Starting at the line with "By how many", return every line through the final one of the data, word for word. Pictures stay out.

▶ [Data extract]:
▬▬▬▬▬▬

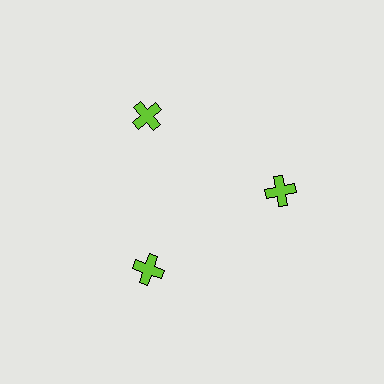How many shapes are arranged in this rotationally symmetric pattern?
There are 3 shapes, arranged in 3 groups of 1.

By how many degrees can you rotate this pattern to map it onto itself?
The pattern maps onto itself every 120 degrees of rotation.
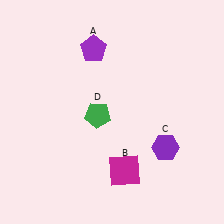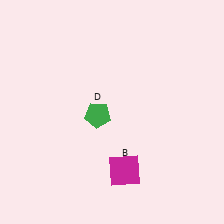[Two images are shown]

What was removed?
The purple hexagon (C), the purple pentagon (A) were removed in Image 2.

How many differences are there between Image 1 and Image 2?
There are 2 differences between the two images.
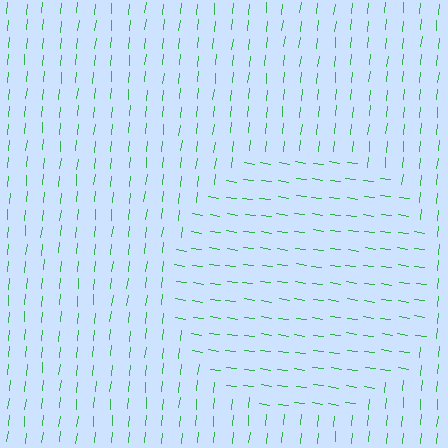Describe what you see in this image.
The image is filled with small green line segments. A circle region in the image has lines oriented differently from the surrounding lines, creating a visible texture boundary.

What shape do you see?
I see a circle.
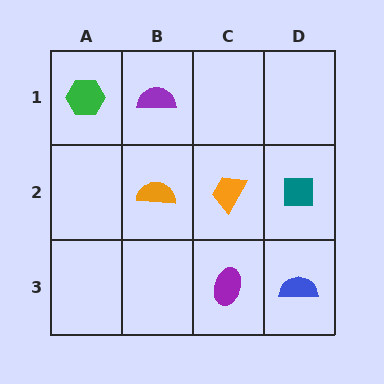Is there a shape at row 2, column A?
No, that cell is empty.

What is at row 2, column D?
A teal square.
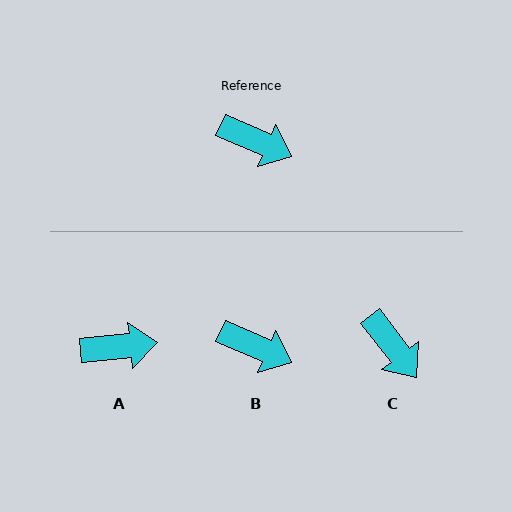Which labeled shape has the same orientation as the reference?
B.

▬▬▬▬▬▬

▶ [Solution for this exercise]:
By how many degrees can you rotate this pattern to map it onto itself?
The pattern maps onto itself every 120 degrees of rotation.
[Two images are shown]

What was removed?
The purple hexagon (C), the purple pentagon (A) were removed in Image 2.

How many differences are there between Image 1 and Image 2?
There are 2 differences between the two images.
Describe what you see in this image.
The image is filled with small green line segments. A circle region in the image has lines oriented differently from the surrounding lines, creating a visible texture boundary.

What shape do you see?
I see a circle.
Is there a shape at row 2, column A?
No, that cell is empty.

What is at row 2, column D?
A teal square.
Which labeled shape has the same orientation as the reference?
B.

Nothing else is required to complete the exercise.